[Start DATASET ROWS]

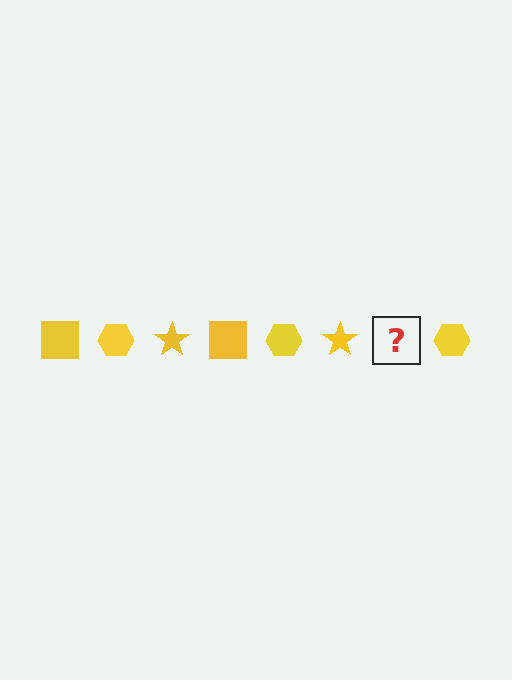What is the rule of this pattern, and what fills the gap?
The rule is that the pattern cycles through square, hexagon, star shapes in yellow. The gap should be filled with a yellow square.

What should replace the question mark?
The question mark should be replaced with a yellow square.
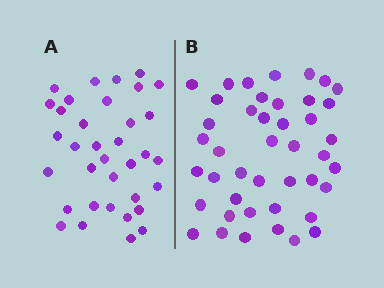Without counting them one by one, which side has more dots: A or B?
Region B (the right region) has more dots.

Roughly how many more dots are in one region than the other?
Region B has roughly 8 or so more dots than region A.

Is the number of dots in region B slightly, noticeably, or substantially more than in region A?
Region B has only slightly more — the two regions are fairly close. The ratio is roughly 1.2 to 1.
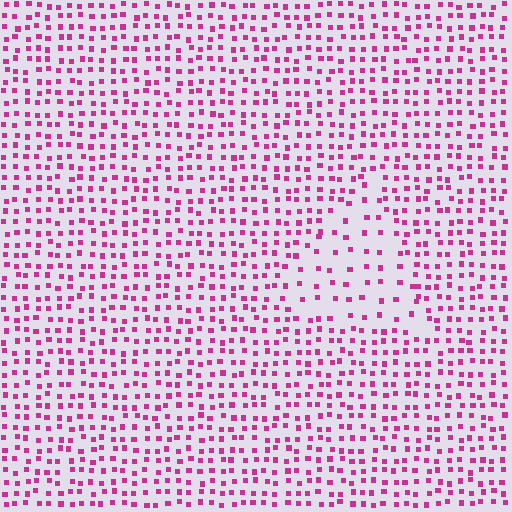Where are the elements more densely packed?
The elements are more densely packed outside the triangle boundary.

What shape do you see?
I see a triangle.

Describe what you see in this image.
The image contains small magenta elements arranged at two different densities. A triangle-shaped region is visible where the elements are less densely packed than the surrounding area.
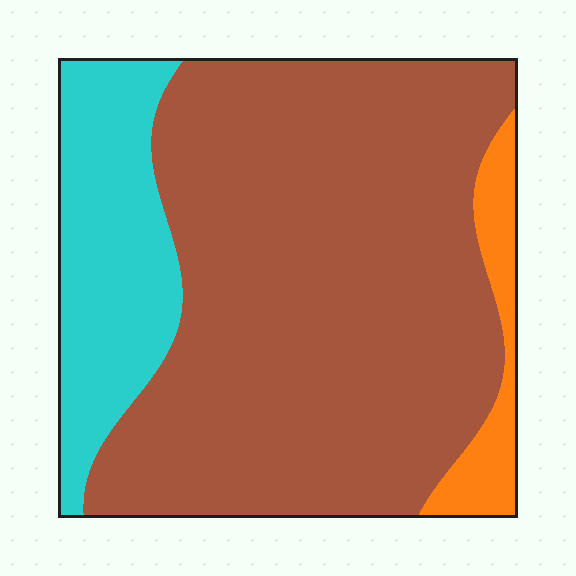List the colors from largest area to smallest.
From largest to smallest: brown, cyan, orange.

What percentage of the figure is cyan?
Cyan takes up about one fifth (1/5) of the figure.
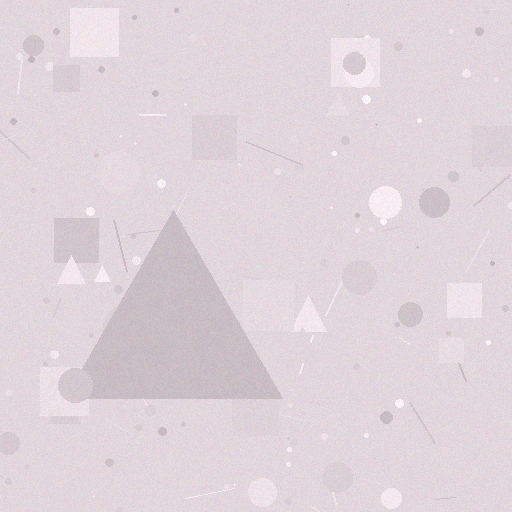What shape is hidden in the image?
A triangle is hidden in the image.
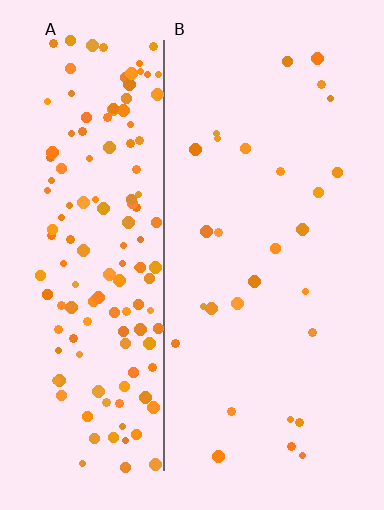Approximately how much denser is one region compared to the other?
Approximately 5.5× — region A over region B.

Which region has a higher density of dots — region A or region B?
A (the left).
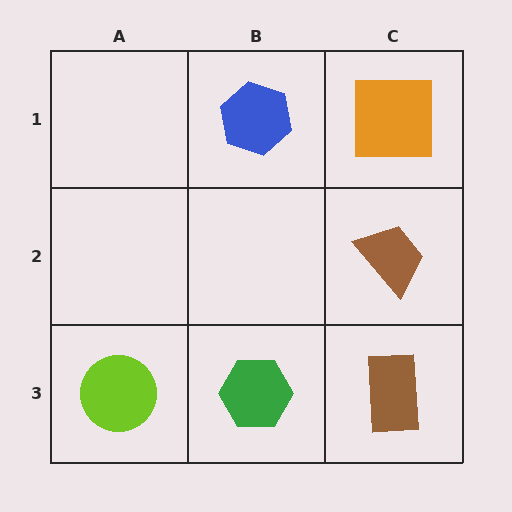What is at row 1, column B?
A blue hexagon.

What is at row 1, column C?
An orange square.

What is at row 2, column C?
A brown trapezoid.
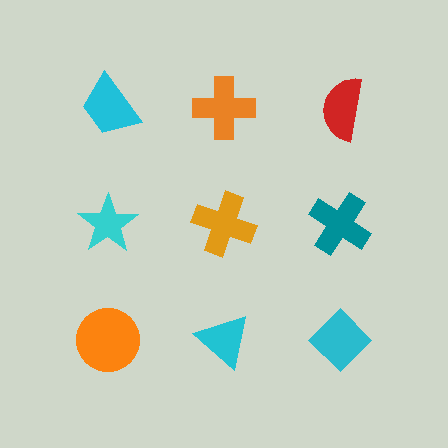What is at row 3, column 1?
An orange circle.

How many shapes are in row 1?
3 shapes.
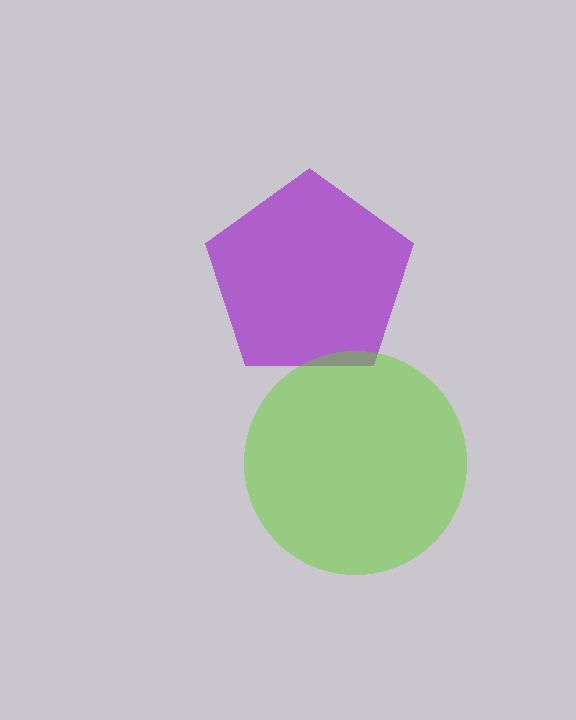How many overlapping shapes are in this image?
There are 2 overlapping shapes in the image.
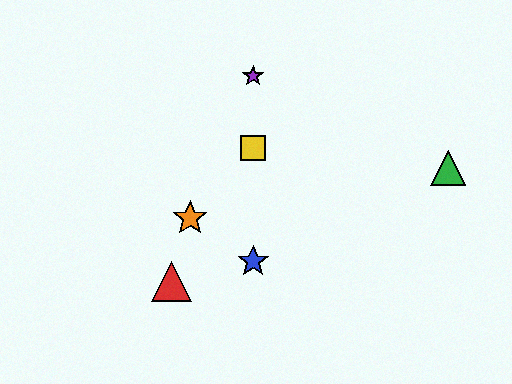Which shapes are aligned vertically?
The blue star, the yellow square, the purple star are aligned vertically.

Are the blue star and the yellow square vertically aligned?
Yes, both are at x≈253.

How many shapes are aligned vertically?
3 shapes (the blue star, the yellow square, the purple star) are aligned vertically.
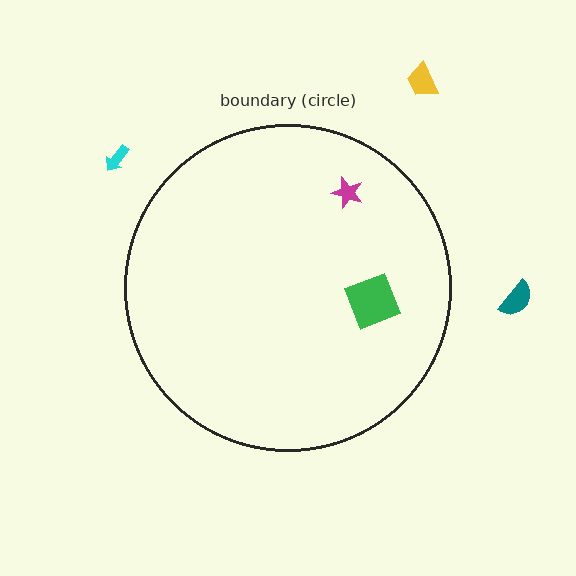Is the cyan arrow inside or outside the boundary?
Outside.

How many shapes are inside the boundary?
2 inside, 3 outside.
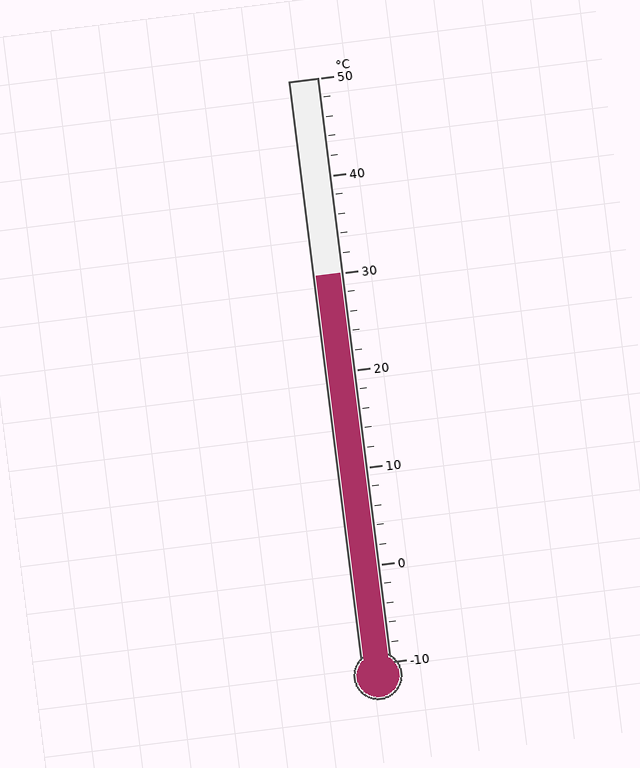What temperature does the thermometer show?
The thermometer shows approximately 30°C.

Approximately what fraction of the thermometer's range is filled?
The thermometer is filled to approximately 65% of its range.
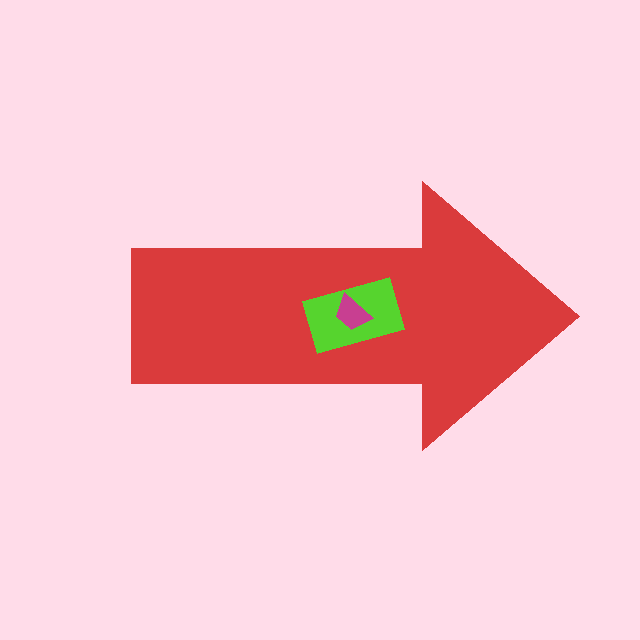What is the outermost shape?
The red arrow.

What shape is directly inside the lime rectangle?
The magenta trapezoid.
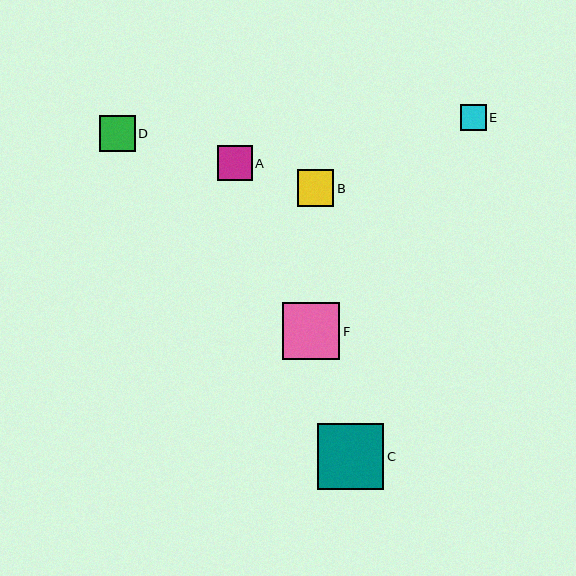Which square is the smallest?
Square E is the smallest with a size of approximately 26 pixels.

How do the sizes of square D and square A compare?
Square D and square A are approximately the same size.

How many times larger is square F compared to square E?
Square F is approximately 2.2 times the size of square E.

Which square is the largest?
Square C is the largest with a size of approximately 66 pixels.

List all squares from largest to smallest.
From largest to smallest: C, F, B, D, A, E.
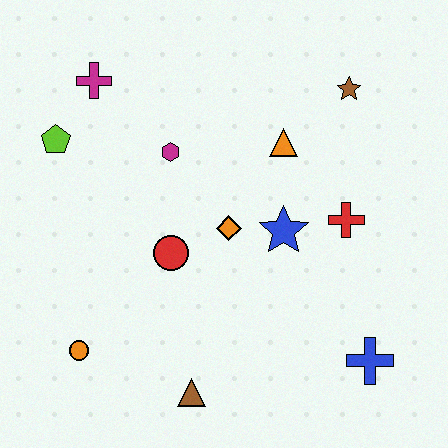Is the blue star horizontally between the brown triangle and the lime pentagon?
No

[End DATASET ROWS]

Quote exactly, and nothing besides, the lines from the one with "Which square is the smallest?" through the end of the records above; include both ends and omit the pictures.

▸ ANSWER TO THIS TASK:
Which square is the smallest?
Square E is the smallest with a size of approximately 26 pixels.

How do the sizes of square D and square A compare?
Square D and square A are approximately the same size.

How many times larger is square F compared to square E?
Square F is approximately 2.2 times the size of square E.

Which square is the largest?
Square C is the largest with a size of approximately 66 pixels.

List all squares from largest to smallest.
From largest to smallest: C, F, B, D, A, E.
Is the blue star horizontally between the brown triangle and the lime pentagon?
No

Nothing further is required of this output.